**THE REQUEST**
Return the entries below verbatim. Pictures stay out.

Stored records
*-*-*

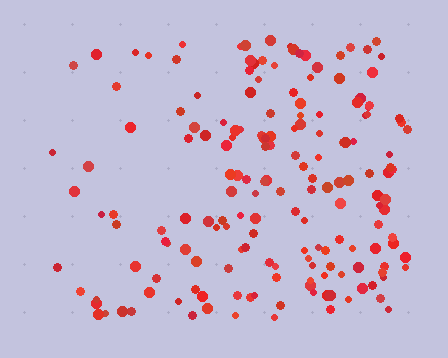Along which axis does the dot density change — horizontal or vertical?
Horizontal.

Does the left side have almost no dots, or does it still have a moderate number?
Still a moderate number, just noticeably fewer than the right.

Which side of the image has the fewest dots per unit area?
The left.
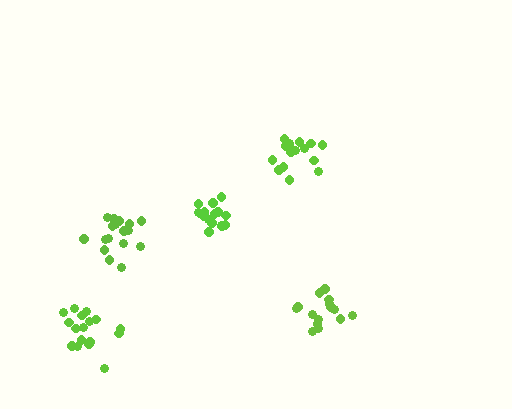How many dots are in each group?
Group 1: 16 dots, Group 2: 17 dots, Group 3: 16 dots, Group 4: 17 dots, Group 5: 15 dots (81 total).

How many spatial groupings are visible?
There are 5 spatial groupings.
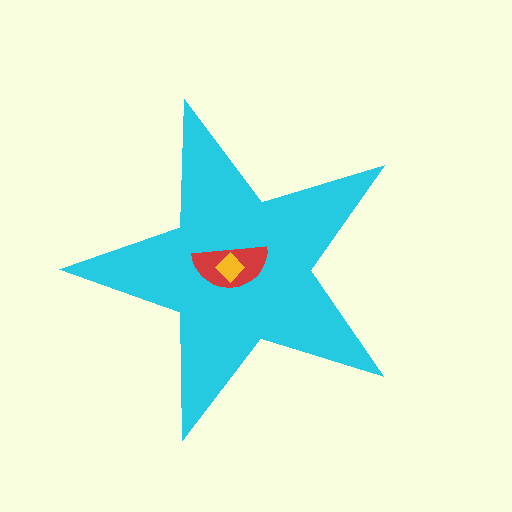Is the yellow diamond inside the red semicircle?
Yes.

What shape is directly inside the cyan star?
The red semicircle.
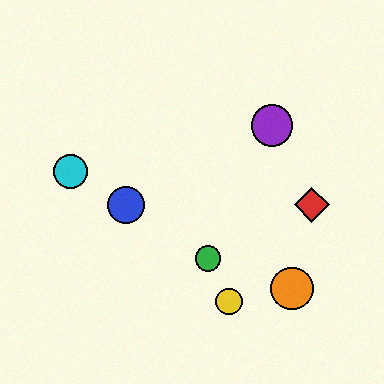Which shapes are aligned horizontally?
The red diamond, the blue circle are aligned horizontally.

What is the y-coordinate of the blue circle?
The blue circle is at y≈205.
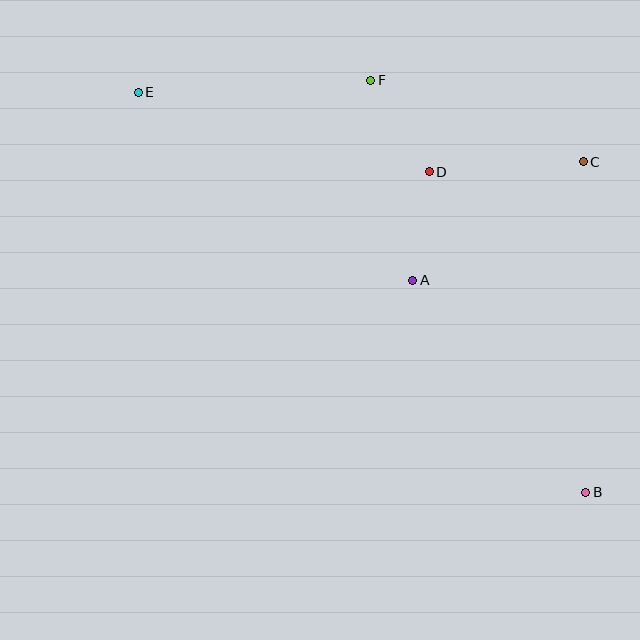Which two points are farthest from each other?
Points B and E are farthest from each other.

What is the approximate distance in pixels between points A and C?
The distance between A and C is approximately 208 pixels.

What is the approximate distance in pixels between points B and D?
The distance between B and D is approximately 357 pixels.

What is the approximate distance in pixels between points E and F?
The distance between E and F is approximately 233 pixels.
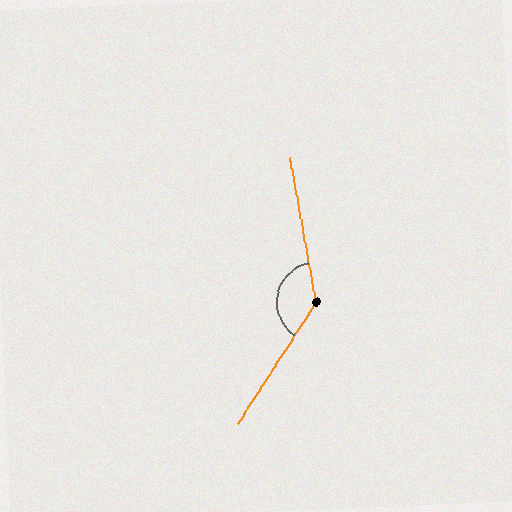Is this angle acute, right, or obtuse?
It is obtuse.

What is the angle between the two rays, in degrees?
Approximately 137 degrees.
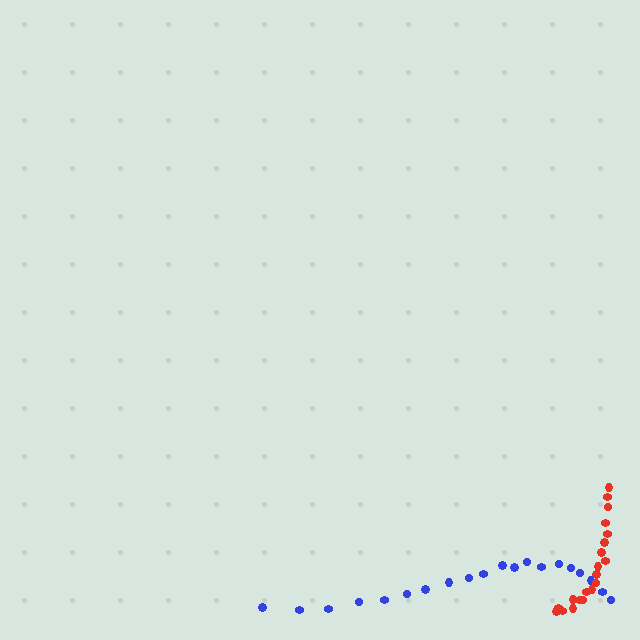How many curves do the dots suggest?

*-*-*

**EXERCISE RESULT**
Along which axis does the dot density change — horizontal or vertical?
Horizontal.

Does the left side have almost no dots, or does it still have a moderate number?
Still a moderate number, just noticeably fewer than the right.

Which side of the image has the fewest dots per unit area?
The left.
How many dots are in each group?
Group 1: 16 dots, Group 2: 17 dots, Group 3: 16 dots, Group 4: 17 dots, Group 5: 15 dots (81 total).

How many spatial groupings are visible?
There are 5 spatial groupings.
Is the yellow diamond inside the red semicircle?
Yes.

What shape is directly inside the cyan star?
The red semicircle.
Which shapes are aligned horizontally?
The red diamond, the blue circle are aligned horizontally.

What is the y-coordinate of the blue circle?
The blue circle is at y≈205.
Which two points are farthest from each other?
Points B and E are farthest from each other.

What is the approximate distance in pixels between points A and C?
The distance between A and C is approximately 208 pixels.

What is the approximate distance in pixels between points B and D?
The distance between B and D is approximately 357 pixels.

What is the approximate distance in pixels between points E and F?
The distance between E and F is approximately 233 pixels.
Is this angle acute, right, or obtuse?
It is obtuse.

What is the angle between the two rays, in degrees?
Approximately 137 degrees.
How many curves do the dots suggest?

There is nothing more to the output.